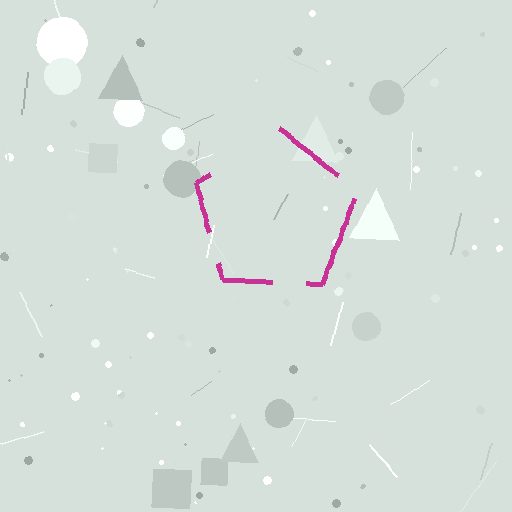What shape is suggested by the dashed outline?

────────

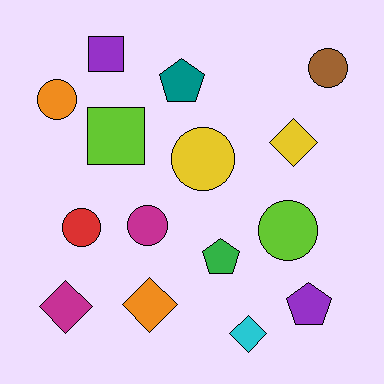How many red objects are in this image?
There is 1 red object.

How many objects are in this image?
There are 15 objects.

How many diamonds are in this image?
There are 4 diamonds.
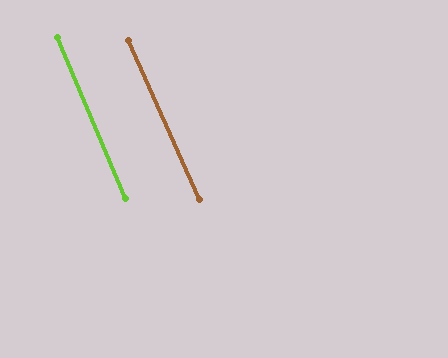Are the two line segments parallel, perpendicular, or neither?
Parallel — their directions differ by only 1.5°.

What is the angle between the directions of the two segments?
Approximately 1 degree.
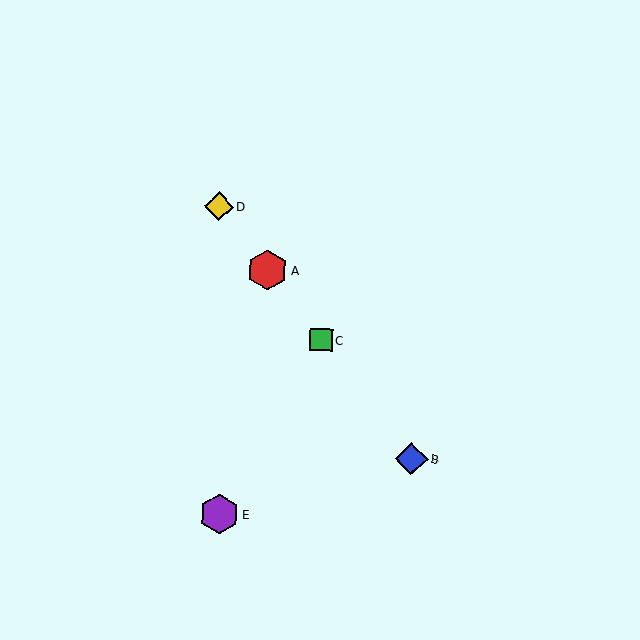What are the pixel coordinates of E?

────────

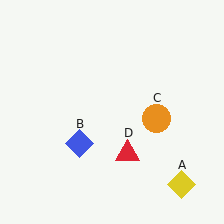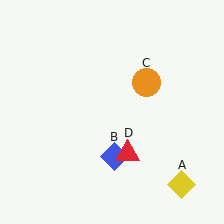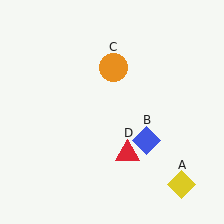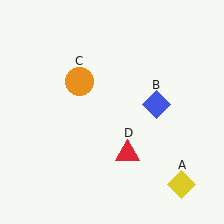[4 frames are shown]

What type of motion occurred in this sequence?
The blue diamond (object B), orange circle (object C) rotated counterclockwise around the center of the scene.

────────

# [Job]
Repeat only the lines running from "How many diamonds are in this image?" to "What are the pixel coordinates of E?", ends included, and leave the pictures out.

# [Reply]
How many diamonds are in this image?
There are 4 diamonds.
Are the two line segments parallel, perpendicular, or neither?
Parallel — their directions differ by only 1.5°.

What is the angle between the directions of the two segments?
Approximately 1 degree.
What are the pixel coordinates of E?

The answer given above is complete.